··· THE INPUT

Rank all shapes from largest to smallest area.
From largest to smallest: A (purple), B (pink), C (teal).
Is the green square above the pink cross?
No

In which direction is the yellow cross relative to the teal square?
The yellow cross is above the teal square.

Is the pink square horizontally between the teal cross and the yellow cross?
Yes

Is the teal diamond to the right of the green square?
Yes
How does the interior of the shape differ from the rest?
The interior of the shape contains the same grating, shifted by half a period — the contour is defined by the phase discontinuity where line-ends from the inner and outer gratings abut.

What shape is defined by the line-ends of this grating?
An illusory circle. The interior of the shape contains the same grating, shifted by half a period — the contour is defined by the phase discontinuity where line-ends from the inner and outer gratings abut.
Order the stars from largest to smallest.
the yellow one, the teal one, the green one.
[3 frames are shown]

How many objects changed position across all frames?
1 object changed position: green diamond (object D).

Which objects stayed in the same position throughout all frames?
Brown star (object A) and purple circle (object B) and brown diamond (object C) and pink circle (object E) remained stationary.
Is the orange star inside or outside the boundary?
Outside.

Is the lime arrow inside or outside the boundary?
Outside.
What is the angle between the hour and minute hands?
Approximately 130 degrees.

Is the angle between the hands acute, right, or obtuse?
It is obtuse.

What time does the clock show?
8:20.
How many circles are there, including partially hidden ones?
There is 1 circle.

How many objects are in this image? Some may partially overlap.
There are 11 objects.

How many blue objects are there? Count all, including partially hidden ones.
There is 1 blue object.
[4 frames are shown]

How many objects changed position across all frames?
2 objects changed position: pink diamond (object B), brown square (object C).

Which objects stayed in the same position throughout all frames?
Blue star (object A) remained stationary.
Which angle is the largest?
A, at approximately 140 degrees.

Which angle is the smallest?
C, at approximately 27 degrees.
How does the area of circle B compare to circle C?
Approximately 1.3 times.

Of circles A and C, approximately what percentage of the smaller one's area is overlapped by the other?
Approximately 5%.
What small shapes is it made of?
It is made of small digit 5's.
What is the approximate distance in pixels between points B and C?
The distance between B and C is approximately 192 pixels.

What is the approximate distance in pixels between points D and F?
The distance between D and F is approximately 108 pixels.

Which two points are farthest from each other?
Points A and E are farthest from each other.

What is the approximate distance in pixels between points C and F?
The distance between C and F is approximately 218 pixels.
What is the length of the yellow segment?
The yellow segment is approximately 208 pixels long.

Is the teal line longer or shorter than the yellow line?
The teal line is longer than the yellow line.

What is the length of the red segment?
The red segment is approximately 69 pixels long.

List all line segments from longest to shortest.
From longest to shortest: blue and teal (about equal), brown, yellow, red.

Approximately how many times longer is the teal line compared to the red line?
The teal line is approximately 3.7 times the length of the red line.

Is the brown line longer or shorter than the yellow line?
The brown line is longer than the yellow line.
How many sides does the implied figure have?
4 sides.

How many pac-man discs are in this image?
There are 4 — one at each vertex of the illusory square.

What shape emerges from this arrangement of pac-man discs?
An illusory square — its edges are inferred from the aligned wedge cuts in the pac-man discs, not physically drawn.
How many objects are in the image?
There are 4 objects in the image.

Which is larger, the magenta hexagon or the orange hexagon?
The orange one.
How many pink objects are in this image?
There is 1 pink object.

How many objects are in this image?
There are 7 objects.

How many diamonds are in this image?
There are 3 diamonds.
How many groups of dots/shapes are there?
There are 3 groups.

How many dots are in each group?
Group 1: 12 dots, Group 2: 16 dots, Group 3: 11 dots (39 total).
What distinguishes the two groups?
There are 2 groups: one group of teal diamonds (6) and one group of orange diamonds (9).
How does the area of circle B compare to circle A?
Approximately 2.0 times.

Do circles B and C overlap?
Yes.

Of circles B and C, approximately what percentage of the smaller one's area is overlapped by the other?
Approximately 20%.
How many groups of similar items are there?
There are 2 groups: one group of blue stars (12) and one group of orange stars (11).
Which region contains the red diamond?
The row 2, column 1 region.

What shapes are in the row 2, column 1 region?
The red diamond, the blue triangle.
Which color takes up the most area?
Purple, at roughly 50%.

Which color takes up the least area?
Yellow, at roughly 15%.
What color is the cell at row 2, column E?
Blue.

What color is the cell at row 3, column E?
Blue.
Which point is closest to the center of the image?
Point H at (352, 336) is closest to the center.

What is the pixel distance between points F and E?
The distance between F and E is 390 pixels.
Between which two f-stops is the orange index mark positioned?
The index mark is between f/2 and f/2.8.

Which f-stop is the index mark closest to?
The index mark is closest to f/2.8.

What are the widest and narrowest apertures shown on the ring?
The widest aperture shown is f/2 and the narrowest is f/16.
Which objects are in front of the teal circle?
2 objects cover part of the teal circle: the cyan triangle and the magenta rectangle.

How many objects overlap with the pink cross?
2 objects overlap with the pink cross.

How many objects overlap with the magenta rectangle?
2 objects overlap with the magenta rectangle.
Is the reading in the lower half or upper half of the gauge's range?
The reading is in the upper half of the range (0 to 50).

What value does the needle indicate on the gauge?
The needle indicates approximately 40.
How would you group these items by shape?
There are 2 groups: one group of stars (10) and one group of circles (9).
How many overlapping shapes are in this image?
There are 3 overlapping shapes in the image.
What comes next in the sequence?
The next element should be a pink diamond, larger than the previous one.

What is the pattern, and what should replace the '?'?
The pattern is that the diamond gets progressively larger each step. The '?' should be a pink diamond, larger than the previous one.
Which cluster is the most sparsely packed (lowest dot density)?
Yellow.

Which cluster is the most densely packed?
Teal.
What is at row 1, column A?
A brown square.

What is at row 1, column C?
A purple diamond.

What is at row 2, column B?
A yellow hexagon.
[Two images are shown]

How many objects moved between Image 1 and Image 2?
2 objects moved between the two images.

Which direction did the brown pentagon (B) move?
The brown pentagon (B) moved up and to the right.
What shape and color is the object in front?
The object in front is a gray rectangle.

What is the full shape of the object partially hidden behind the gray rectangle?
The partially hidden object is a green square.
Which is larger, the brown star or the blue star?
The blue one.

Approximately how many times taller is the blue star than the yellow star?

······

Every record should be repeated exactly; please leave none out.

Rank all shapes from largest to smallest area.
From largest to smallest: A (purple), B (pink), C (teal).
Is the green square above the pink cross?
No

In which direction is the yellow cross relative to the teal square?
The yellow cross is above the teal square.

Is the pink square horizontally between the teal cross and the yellow cross?
Yes

Is the teal diamond to the right of the green square?
Yes
How does the interior of the shape differ from the rest?
The interior of the shape contains the same grating, shifted by half a period — the contour is defined by the phase discontinuity where line-ends from the inner and outer gratings abut.

What shape is defined by the line-ends of this grating?
An illusory circle. The interior of the shape contains the same grating, shifted by half a period — the contour is defined by the phase discontinuity where line-ends from the inner and outer gratings abut.
Order the stars from largest to smallest.
the yellow one, the teal one, the green one.
[3 frames are shown]

How many objects changed position across all frames?
1 object changed position: green diamond (object D).

Which objects stayed in the same position throughout all frames?
Brown star (object A) and purple circle (object B) and brown diamond (object C) and pink circle (object E) remained stationary.
Is the orange star inside or outside the boundary?
Outside.

Is the lime arrow inside or outside the boundary?
Outside.
What is the angle between the hour and minute hands?
Approximately 130 degrees.

Is the angle between the hands acute, right, or obtuse?
It is obtuse.

What time does the clock show?
8:20.
How many circles are there, including partially hidden ones?
There is 1 circle.

How many objects are in this image? Some may partially overlap.
There are 11 objects.

How many blue objects are there? Count all, including partially hidden ones.
There is 1 blue object.
[4 frames are shown]

How many objects changed position across all frames?
2 objects changed position: pink diamond (object B), brown square (object C).

Which objects stayed in the same position throughout all frames?
Blue star (object A) remained stationary.
Which angle is the largest?
A, at approximately 140 degrees.

Which angle is the smallest?
C, at approximately 27 degrees.
How does the area of circle B compare to circle C?
Approximately 1.3 times.

Of circles A and C, approximately what percentage of the smaller one's area is overlapped by the other?
Approximately 5%.
What small shapes is it made of?
It is made of small digit 5's.
What is the approximate distance in pixels between points B and C?
The distance between B and C is approximately 192 pixels.

What is the approximate distance in pixels between points D and F?
The distance between D and F is approximately 108 pixels.

Which two points are farthest from each other?
Points A and E are farthest from each other.

What is the approximate distance in pixels between points C and F?
The distance between C and F is approximately 218 pixels.
What is the length of the yellow segment?
The yellow segment is approximately 208 pixels long.

Is the teal line longer or shorter than the yellow line?
The teal line is longer than the yellow line.

What is the length of the red segment?
The red segment is approximately 69 pixels long.

List all line segments from longest to shortest.
From longest to shortest: blue and teal (about equal), brown, yellow, red.

Approximately how many times longer is the teal line compared to the red line?
The teal line is approximately 3.7 times the length of the red line.

Is the brown line longer or shorter than the yellow line?
The brown line is longer than the yellow line.
How many sides does the implied figure have?
4 sides.

How many pac-man discs are in this image?
There are 4 — one at each vertex of the illusory square.

What shape emerges from this arrangement of pac-man discs?
An illusory square — its edges are inferred from the aligned wedge cuts in the pac-man discs, not physically drawn.
How many objects are in the image?
There are 4 objects in the image.

Which is larger, the magenta hexagon or the orange hexagon?
The orange one.
How many pink objects are in this image?
There is 1 pink object.

How many objects are in this image?
There are 7 objects.

How many diamonds are in this image?
There are 3 diamonds.
How many groups of dots/shapes are there?
There are 3 groups.

How many dots are in each group?
Group 1: 12 dots, Group 2: 16 dots, Group 3: 11 dots (39 total).
What distinguishes the two groups?
There are 2 groups: one group of teal diamonds (6) and one group of orange diamonds (9).
How does the area of circle B compare to circle A?
Approximately 2.0 times.

Do circles B and C overlap?
Yes.

Of circles B and C, approximately what percentage of the smaller one's area is overlapped by the other?
Approximately 20%.
How many groups of similar items are there?
There are 2 groups: one group of blue stars (12) and one group of orange stars (11).
Which region contains the red diamond?
The row 2, column 1 region.

What shapes are in the row 2, column 1 region?
The red diamond, the blue triangle.
Which color takes up the most area?
Purple, at roughly 50%.

Which color takes up the least area?
Yellow, at roughly 15%.
What color is the cell at row 2, column E?
Blue.

What color is the cell at row 3, column E?
Blue.
Which point is closest to the center of the image?
Point H at (352, 336) is closest to the center.

What is the pixel distance between points F and E?
The distance between F and E is 390 pixels.
Between which two f-stops is the orange index mark positioned?
The index mark is between f/2 and f/2.8.

Which f-stop is the index mark closest to?
The index mark is closest to f/2.8.

What are the widest and narrowest apertures shown on the ring?
The widest aperture shown is f/2 and the narrowest is f/16.
Which objects are in front of the teal circle?
2 objects cover part of the teal circle: the cyan triangle and the magenta rectangle.

How many objects overlap with the pink cross?
2 objects overlap with the pink cross.

How many objects overlap with the magenta rectangle?
2 objects overlap with the magenta rectangle.
Is the reading in the lower half or upper half of the gauge's range?
The reading is in the upper half of the range (0 to 50).

What value does the needle indicate on the gauge?
The needle indicates approximately 40.
How would you group these items by shape?
There are 2 groups: one group of stars (10) and one group of circles (9).
How many overlapping shapes are in this image?
There are 3 overlapping shapes in the image.
What comes next in the sequence?
The next element should be a pink diamond, larger than the previous one.

What is the pattern, and what should replace the '?'?
The pattern is that the diamond gets progressively larger each step. The '?' should be a pink diamond, larger than the previous one.
Which cluster is the most sparsely packed (lowest dot density)?
Yellow.

Which cluster is the most densely packed?
Teal.
What is at row 1, column A?
A brown square.

What is at row 1, column C?
A purple diamond.

What is at row 2, column B?
A yellow hexagon.
[Two images are shown]

How many objects moved between Image 1 and Image 2?
2 objects moved between the two images.

Which direction did the brown pentagon (B) move?
The brown pentagon (B) moved up and to the right.
What shape and color is the object in front?
The object in front is a gray rectangle.

What is the full shape of the object partially hidden behind the gray rectangle?
The partially hidden object is a green square.
Which is larger, the brown star or the blue star?
The blue one.

Approximately how many times taller is the blue star than the yellow star?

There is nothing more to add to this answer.